==== INPUT MATERIAL

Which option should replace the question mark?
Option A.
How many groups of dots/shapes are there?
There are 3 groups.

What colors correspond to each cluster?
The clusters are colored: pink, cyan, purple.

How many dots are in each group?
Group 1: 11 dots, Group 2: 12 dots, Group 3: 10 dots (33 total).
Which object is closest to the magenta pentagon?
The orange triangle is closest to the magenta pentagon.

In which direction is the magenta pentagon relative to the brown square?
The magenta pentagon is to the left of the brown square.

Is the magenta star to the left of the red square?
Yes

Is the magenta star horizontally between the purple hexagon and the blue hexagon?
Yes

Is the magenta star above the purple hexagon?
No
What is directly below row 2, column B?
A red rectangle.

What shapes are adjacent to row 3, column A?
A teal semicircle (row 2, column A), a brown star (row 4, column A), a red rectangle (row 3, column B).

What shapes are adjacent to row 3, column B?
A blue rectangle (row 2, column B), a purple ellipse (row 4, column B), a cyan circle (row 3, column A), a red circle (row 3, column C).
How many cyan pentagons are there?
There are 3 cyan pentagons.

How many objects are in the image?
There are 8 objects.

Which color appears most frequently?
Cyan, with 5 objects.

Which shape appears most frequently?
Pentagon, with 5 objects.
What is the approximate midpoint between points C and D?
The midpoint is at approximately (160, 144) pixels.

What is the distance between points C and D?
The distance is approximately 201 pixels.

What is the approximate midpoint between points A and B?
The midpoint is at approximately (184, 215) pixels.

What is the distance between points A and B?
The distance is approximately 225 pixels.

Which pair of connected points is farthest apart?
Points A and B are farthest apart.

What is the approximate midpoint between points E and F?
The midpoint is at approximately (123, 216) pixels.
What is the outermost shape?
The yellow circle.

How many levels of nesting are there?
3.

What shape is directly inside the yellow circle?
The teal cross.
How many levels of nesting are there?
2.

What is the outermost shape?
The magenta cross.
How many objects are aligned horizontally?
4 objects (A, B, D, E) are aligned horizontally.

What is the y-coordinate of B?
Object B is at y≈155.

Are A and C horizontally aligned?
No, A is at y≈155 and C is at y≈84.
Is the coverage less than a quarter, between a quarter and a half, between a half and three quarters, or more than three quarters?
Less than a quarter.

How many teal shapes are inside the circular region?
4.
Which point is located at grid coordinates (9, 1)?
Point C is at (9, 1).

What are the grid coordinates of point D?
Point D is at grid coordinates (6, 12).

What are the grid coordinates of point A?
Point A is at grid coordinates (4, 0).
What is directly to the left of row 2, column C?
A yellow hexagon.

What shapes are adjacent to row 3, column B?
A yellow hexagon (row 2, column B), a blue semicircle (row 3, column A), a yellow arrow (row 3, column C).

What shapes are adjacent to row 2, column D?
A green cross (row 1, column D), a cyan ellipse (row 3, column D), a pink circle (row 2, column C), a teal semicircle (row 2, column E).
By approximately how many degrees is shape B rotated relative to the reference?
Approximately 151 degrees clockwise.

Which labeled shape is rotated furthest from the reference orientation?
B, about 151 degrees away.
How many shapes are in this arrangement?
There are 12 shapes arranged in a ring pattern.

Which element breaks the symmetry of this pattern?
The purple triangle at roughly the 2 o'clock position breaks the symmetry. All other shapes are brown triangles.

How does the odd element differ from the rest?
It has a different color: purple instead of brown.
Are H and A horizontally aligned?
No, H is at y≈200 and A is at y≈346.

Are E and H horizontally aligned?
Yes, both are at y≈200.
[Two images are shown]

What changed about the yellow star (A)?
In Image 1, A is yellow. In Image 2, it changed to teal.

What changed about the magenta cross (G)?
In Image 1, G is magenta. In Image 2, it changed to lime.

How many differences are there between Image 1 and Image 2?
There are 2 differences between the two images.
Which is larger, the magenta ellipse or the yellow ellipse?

========

→ **SET EXERCISE**
Starting at the line that contains "How many shapes are in this arrangement?", output each remaining line of the listing, the last line included, exactly as it appears.

→ **THE COMPLETED TASK**
How many shapes are in this arrangement?
There are 12 shapes arranged in a ring pattern.

Which element breaks the symmetry of this pattern?
The purple triangle at roughly the 2 o'clock position breaks the symmetry. All other shapes are brown triangles.

How does the odd element differ from the rest?
It has a different color: purple instead of brown.
Are H and A horizontally aligned?
No, H is at y≈200 and A is at y≈346.

Are E and H horizontally aligned?
Yes, both are at y≈200.
[Two images are shown]

What changed about the yellow star (A)?
In Image 1, A is yellow. In Image 2, it changed to teal.

What changed about the magenta cross (G)?
In Image 1, G is magenta. In Image 2, it changed to lime.

How many differences are there between Image 1 and Image 2?
There are 2 differences between the two images.
Which is larger, the magenta ellipse or the yellow ellipse?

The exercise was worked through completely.